• What is asked:
In the entries that follow, identify the line containing "How many objects are in the image?" and return it together with all later lines, exactly as they appear.

Records contained in a dataset:
• • • • • • •

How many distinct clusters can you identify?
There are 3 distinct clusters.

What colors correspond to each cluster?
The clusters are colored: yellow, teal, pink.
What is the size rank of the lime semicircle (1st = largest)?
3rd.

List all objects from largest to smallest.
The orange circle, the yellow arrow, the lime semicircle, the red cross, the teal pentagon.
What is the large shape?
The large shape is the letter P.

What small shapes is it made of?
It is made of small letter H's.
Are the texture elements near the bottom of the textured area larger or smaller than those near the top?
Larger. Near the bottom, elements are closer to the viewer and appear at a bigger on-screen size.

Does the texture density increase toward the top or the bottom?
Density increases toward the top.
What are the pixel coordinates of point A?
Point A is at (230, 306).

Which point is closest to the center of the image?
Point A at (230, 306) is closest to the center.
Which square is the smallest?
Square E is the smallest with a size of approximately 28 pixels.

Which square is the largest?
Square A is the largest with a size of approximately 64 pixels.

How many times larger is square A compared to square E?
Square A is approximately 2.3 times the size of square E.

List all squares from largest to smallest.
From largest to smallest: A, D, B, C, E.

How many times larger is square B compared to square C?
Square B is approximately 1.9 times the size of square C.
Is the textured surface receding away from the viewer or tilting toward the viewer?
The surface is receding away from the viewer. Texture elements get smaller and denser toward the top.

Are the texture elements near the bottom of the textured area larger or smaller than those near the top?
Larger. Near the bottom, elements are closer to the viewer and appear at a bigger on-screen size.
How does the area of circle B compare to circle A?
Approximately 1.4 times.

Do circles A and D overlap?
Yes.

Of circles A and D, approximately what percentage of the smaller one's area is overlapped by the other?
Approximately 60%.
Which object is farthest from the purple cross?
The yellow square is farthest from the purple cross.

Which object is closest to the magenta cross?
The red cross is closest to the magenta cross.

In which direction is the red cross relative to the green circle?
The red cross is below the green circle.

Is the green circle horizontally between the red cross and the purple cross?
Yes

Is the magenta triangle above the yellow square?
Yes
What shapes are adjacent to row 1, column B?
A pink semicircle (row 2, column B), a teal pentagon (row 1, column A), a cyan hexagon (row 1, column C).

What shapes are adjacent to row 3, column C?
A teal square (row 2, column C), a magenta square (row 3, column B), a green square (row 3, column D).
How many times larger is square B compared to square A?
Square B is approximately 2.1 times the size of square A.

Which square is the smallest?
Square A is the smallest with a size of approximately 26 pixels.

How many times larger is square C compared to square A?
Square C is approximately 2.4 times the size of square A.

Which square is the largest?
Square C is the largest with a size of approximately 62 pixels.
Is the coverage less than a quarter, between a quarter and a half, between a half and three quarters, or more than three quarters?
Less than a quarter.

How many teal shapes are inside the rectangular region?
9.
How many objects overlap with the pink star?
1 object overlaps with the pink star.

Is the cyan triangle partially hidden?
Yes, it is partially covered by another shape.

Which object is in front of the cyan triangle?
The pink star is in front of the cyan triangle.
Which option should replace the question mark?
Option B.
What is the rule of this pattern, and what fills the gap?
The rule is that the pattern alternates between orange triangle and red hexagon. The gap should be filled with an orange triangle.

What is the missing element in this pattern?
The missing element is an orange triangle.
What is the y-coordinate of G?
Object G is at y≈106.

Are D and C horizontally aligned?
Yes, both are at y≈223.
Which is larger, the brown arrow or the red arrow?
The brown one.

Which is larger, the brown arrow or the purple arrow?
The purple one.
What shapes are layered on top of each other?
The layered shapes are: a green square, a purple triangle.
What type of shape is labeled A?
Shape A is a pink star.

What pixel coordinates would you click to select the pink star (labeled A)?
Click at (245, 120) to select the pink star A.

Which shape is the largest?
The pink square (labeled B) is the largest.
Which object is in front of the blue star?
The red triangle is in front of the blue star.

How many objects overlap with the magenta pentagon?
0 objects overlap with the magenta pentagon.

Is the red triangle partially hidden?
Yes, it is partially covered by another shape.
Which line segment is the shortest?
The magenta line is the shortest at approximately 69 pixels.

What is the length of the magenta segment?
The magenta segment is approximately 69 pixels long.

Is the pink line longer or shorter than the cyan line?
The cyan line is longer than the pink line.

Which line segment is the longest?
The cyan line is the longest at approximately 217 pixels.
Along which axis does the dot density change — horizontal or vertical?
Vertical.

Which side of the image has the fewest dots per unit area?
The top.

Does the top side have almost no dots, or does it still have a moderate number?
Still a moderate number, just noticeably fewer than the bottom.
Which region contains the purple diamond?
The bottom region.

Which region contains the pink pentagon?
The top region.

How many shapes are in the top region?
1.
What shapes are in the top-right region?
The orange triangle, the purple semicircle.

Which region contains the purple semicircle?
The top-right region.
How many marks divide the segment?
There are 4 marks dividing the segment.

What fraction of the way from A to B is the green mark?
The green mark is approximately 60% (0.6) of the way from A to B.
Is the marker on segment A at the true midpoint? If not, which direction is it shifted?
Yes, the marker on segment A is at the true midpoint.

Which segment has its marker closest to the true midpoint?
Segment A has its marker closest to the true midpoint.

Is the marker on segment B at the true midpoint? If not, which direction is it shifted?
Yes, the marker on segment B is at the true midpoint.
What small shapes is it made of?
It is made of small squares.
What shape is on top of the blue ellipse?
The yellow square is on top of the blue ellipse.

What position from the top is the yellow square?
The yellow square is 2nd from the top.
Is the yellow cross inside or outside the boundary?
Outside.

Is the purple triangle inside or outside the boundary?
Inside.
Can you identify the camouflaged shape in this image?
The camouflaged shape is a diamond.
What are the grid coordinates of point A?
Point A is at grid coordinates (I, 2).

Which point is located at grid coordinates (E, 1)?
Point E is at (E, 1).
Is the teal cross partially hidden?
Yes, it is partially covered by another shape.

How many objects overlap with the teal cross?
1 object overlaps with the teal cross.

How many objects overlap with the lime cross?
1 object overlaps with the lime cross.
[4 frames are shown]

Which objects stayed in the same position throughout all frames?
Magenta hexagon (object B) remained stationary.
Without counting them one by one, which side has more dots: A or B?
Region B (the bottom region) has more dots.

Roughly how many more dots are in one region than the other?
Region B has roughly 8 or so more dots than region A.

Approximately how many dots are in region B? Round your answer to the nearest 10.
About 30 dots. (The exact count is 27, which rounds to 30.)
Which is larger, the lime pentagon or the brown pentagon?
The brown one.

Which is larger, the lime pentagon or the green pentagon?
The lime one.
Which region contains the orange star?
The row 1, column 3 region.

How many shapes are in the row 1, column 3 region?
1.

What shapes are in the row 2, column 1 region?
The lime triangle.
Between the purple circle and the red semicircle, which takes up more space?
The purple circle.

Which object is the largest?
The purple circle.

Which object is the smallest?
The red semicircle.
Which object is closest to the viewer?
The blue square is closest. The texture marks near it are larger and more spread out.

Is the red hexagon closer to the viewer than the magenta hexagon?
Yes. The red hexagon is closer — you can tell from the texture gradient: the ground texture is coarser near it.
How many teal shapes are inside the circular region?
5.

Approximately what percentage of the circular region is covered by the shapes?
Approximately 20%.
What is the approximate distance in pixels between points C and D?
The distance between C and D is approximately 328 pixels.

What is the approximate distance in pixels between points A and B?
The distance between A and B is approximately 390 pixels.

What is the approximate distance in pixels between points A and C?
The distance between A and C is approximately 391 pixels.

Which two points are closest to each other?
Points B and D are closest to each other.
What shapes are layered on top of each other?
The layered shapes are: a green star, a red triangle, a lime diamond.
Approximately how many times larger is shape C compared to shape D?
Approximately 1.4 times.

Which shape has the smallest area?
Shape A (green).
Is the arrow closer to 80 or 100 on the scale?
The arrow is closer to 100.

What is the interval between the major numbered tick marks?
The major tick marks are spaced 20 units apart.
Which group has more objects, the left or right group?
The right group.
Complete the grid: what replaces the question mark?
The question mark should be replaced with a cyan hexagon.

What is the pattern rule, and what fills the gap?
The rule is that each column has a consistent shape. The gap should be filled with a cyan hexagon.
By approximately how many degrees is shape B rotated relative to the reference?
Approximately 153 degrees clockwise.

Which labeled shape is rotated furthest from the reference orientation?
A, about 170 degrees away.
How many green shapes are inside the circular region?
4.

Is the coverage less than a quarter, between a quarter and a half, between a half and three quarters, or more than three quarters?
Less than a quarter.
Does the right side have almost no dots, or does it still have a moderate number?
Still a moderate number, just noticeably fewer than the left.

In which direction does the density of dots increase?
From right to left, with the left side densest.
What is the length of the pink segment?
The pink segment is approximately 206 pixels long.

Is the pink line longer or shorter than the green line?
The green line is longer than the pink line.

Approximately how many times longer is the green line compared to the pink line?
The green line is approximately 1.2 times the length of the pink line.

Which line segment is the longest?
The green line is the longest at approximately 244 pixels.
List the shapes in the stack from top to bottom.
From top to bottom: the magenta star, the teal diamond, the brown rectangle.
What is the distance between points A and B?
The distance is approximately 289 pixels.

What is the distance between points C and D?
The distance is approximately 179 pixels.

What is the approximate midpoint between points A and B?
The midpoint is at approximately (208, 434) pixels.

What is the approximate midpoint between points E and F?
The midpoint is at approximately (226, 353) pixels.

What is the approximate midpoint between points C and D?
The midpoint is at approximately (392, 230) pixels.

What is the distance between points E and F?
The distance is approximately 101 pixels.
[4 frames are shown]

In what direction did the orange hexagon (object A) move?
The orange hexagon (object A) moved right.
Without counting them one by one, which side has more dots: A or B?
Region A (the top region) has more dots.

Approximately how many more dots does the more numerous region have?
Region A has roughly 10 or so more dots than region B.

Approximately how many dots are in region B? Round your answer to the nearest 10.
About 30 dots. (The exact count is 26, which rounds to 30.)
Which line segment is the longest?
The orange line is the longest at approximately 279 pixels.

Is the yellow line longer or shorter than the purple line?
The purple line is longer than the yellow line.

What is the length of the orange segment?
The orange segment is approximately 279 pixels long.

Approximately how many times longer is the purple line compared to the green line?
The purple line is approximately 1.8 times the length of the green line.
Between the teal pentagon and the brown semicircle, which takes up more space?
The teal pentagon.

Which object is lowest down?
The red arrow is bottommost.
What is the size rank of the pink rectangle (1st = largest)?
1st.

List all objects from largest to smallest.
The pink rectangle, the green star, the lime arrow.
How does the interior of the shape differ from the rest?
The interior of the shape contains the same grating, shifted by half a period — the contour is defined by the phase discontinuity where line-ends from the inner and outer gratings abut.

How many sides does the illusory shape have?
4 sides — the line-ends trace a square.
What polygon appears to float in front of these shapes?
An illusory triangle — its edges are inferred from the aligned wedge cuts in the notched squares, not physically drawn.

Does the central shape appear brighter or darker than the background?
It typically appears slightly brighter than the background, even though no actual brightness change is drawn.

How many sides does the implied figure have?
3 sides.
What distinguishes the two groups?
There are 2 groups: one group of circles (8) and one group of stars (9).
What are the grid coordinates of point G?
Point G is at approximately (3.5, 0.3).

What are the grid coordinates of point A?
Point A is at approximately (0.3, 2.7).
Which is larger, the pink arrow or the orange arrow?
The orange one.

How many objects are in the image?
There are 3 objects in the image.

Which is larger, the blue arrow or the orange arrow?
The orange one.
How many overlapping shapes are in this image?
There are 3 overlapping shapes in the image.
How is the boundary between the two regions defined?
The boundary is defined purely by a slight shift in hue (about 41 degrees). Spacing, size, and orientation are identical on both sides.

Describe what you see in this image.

• • • • • • •

• Correct output:
How many objects are in the image?
There are 3 objects in the image.

Which is larger, the blue arrow or the orange arrow?
The orange one.
How many overlapping shapes are in this image?
There are 3 overlapping shapes in the image.
How is the boundary between the two regions defined?
The boundary is defined purely by a slight shift in hue (about 41 degrees). Spacing, size, and orientation are identical on both sides.

Describe what you see in this image.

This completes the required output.